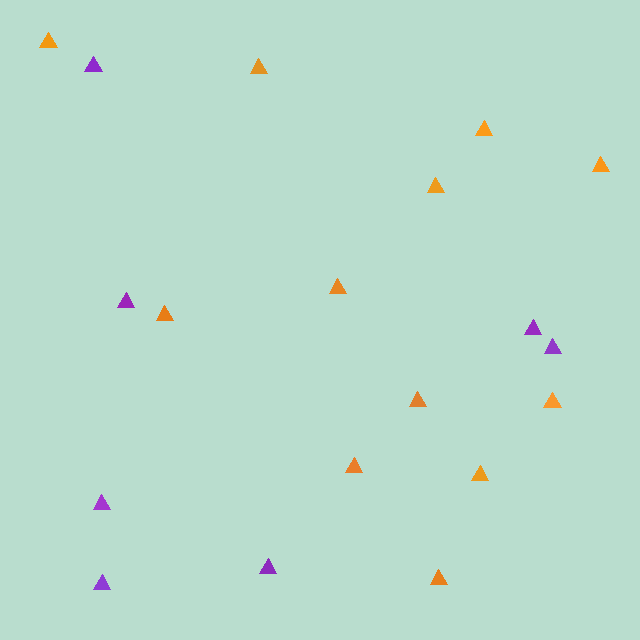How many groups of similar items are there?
There are 2 groups: one group of purple triangles (7) and one group of orange triangles (12).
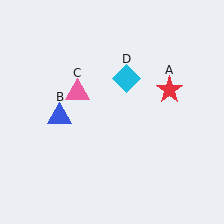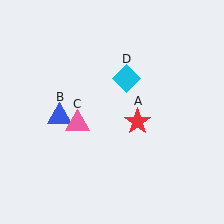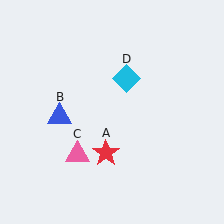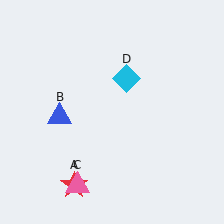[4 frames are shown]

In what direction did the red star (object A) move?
The red star (object A) moved down and to the left.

○ ○ ○ ○

### WRITTEN INSTRUCTION
Copy the records above exactly, leaving out every picture.

### PROBLEM SOLUTION
How many groups of similar items are there?
There are 2 groups: one group of purple triangles (7) and one group of orange triangles (12).
[4 frames are shown]

In what direction did the red star (object A) move?
The red star (object A) moved down and to the left.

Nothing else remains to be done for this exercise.